[Entries on shapes shown in images]

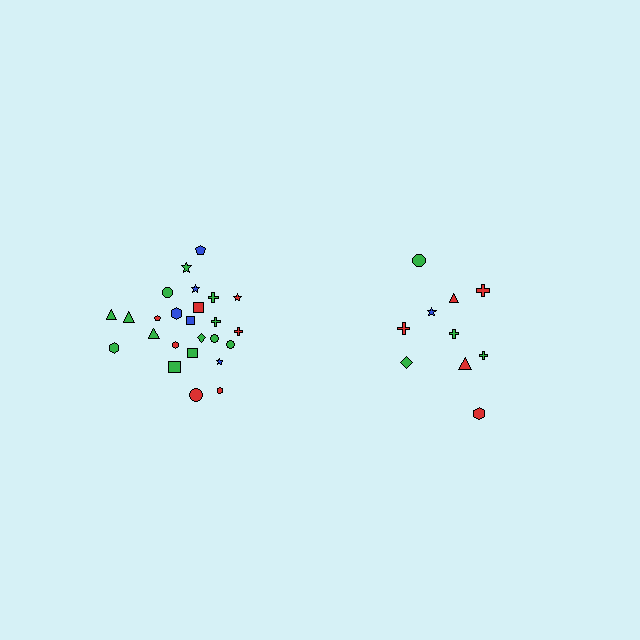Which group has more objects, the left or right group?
The left group.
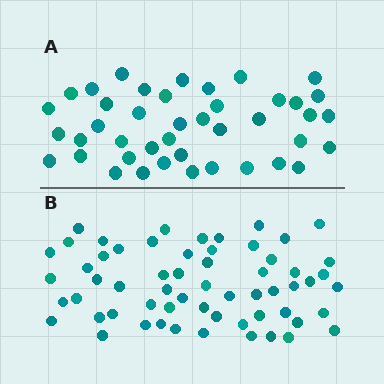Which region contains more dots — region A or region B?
Region B (the bottom region) has more dots.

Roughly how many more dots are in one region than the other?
Region B has approximately 20 more dots than region A.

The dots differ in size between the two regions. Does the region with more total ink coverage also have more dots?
No. Region A has more total ink coverage because its dots are larger, but region B actually contains more individual dots. Total area can be misleading — the number of items is what matters here.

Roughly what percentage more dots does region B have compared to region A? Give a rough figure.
About 45% more.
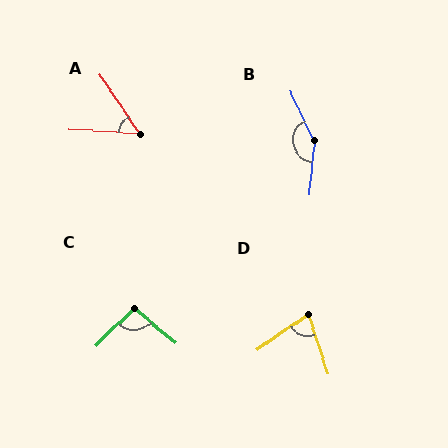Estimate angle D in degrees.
Approximately 74 degrees.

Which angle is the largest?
B, at approximately 149 degrees.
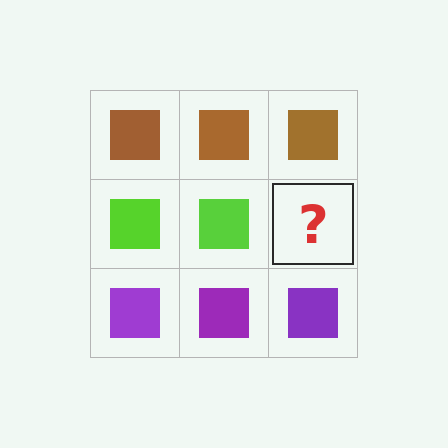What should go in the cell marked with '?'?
The missing cell should contain a lime square.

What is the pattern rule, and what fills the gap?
The rule is that each row has a consistent color. The gap should be filled with a lime square.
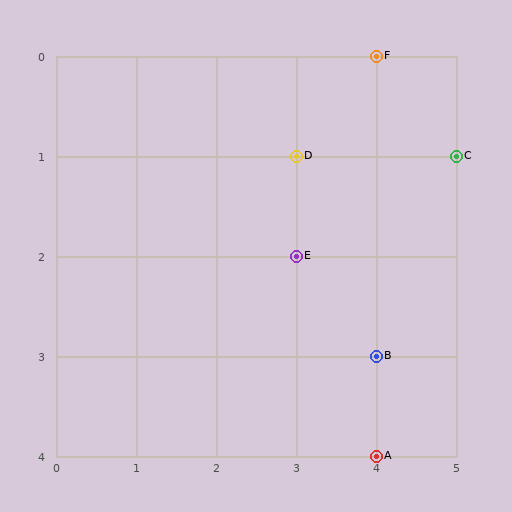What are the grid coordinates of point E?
Point E is at grid coordinates (3, 2).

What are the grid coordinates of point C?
Point C is at grid coordinates (5, 1).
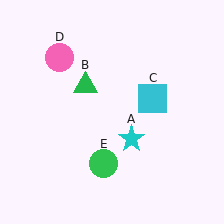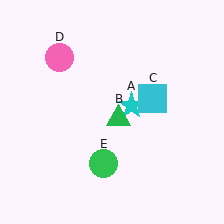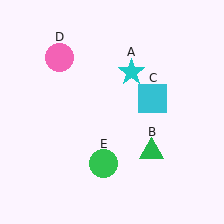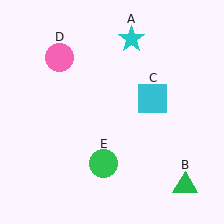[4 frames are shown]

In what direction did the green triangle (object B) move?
The green triangle (object B) moved down and to the right.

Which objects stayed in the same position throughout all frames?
Cyan square (object C) and pink circle (object D) and green circle (object E) remained stationary.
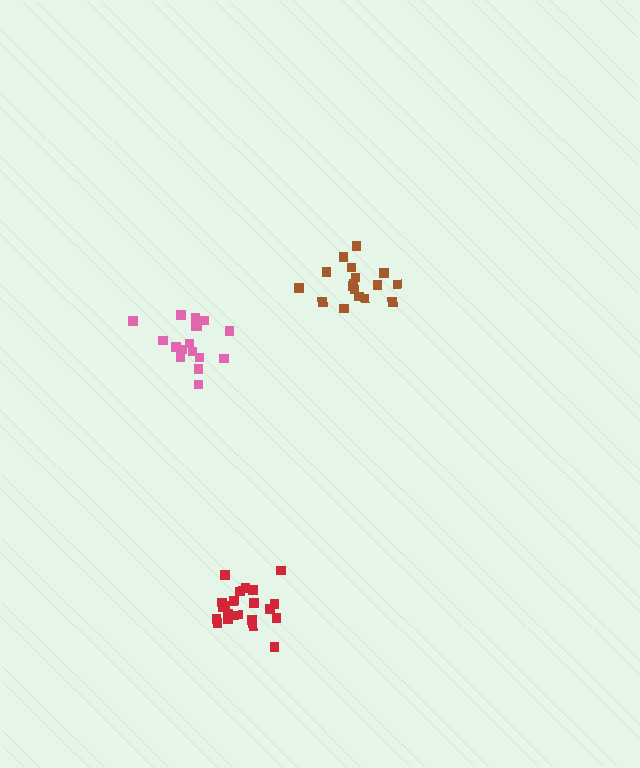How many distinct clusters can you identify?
There are 3 distinct clusters.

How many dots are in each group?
Group 1: 17 dots, Group 2: 21 dots, Group 3: 17 dots (55 total).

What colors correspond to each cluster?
The clusters are colored: brown, red, pink.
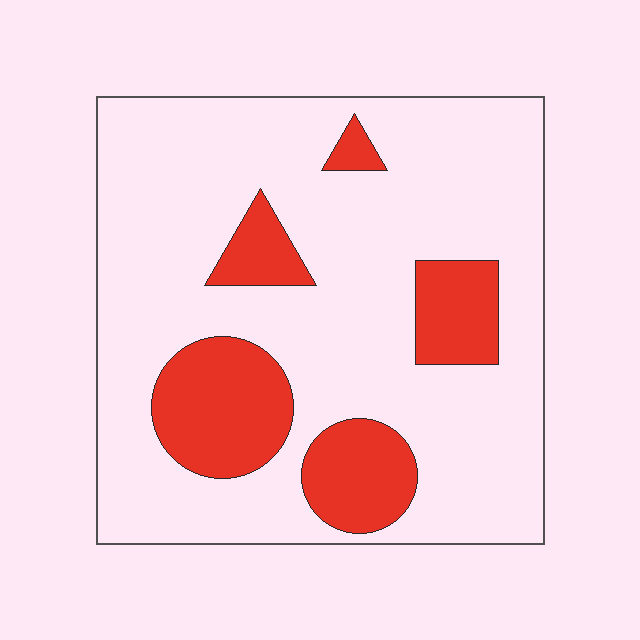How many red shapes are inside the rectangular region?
5.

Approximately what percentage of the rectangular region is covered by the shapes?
Approximately 20%.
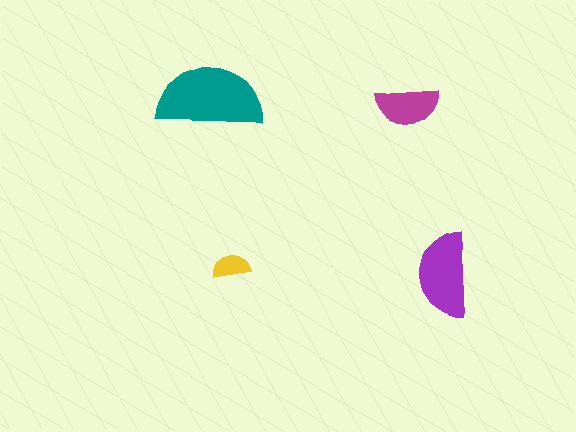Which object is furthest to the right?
The purple semicircle is rightmost.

Job
Copy out all the data exactly; skip the pictures.

Final result
Which group has more objects, the left or right group?
The left group.
Which region contains more dots — region A or region B?
Region B (the bottom region) has more dots.

Roughly how many more dots are in one region than the other?
Region B has approximately 20 more dots than region A.

The dots differ in size between the two regions. Does the region with more total ink coverage also have more dots?
No. Region A has more total ink coverage because its dots are larger, but region B actually contains more individual dots. Total area can be misleading — the number of items is what matters here.

Roughly what percentage more dots does region B have compared to region A? Give a rough figure.
About 45% more.
Estimate angle D in degrees.
Approximately 74 degrees.

Which angle is the largest?
B, at approximately 149 degrees.
What should go in the cell marked with '?'?
The missing cell should contain a lime square.

What is the pattern rule, and what fills the gap?
The rule is that each row has a consistent color. The gap should be filled with a lime square.
What are the grid coordinates of point E?
Point E is at grid coordinates (3, 2).

What are the grid coordinates of point C?
Point C is at grid coordinates (5, 1).
[4 frames are shown]

In what direction did the green triangle (object B) move?
The green triangle (object B) moved down and to the right.

Which objects stayed in the same position throughout all frames?
Cyan square (object C) and pink circle (object D) and green circle (object E) remained stationary.
How many distinct clusters can you identify?
There are 3 distinct clusters.

How many dots are in each group?
Group 1: 17 dots, Group 2: 21 dots, Group 3: 17 dots (55 total).

What colors correspond to each cluster?
The clusters are colored: brown, red, pink.
How many red shapes are inside the rectangular region?
5.

Approximately what percentage of the rectangular region is covered by the shapes?
Approximately 20%.
Which object is furthest to the right?
The purple semicircle is rightmost.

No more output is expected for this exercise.